Your task is to copy the lines from the line containing "How many shapes are in the top-right region?" through the end of the listing below, both included, without any pictures.

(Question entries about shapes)
⁂

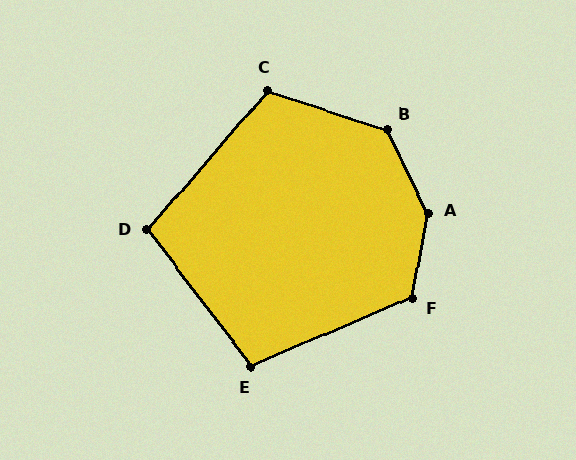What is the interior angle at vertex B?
Approximately 134 degrees (obtuse).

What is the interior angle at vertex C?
Approximately 113 degrees (obtuse).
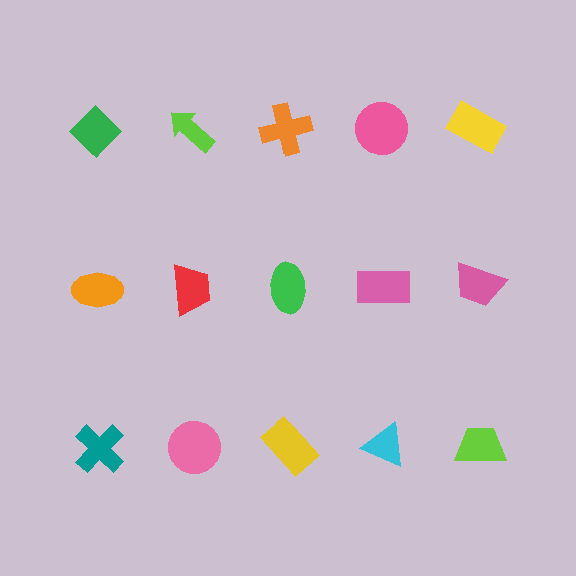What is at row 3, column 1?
A teal cross.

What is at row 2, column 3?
A green ellipse.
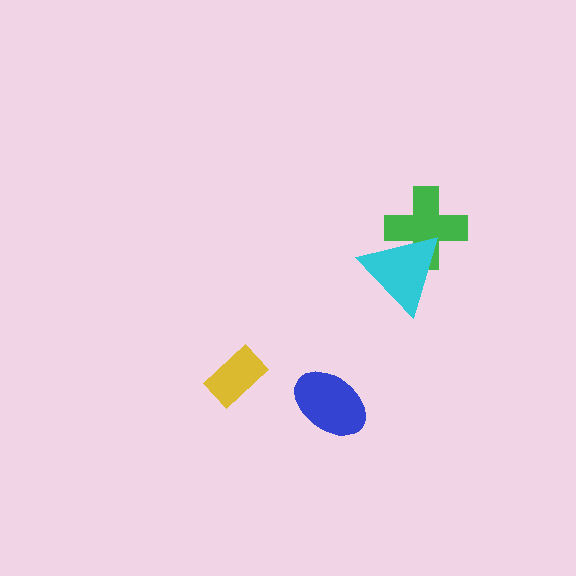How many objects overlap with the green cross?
1 object overlaps with the green cross.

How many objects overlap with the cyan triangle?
1 object overlaps with the cyan triangle.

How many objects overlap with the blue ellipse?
0 objects overlap with the blue ellipse.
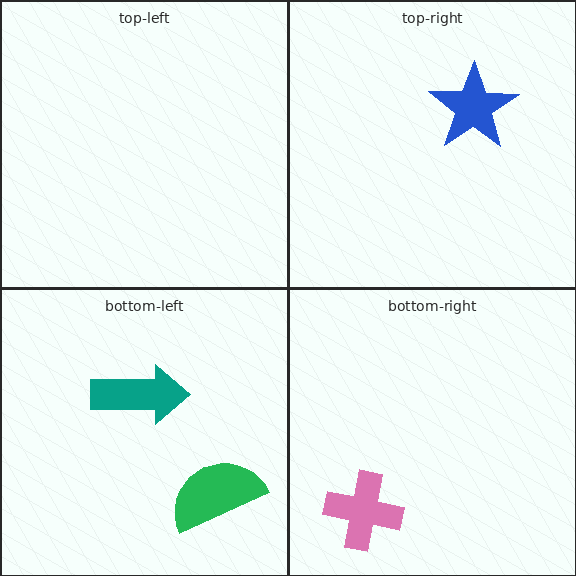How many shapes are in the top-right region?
1.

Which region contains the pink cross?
The bottom-right region.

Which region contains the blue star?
The top-right region.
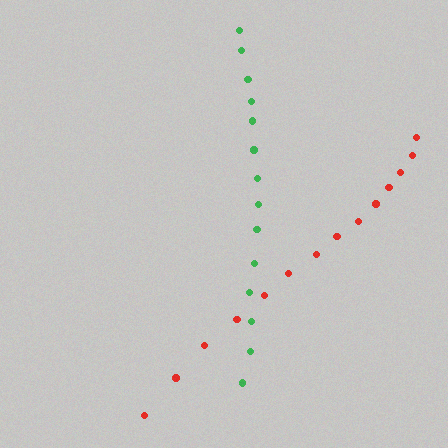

⁂

(REPLY):
How many shapes are in the top-right region?
1.

Which region contains the pink cross?
The bottom-right region.

Which region contains the blue star?
The top-right region.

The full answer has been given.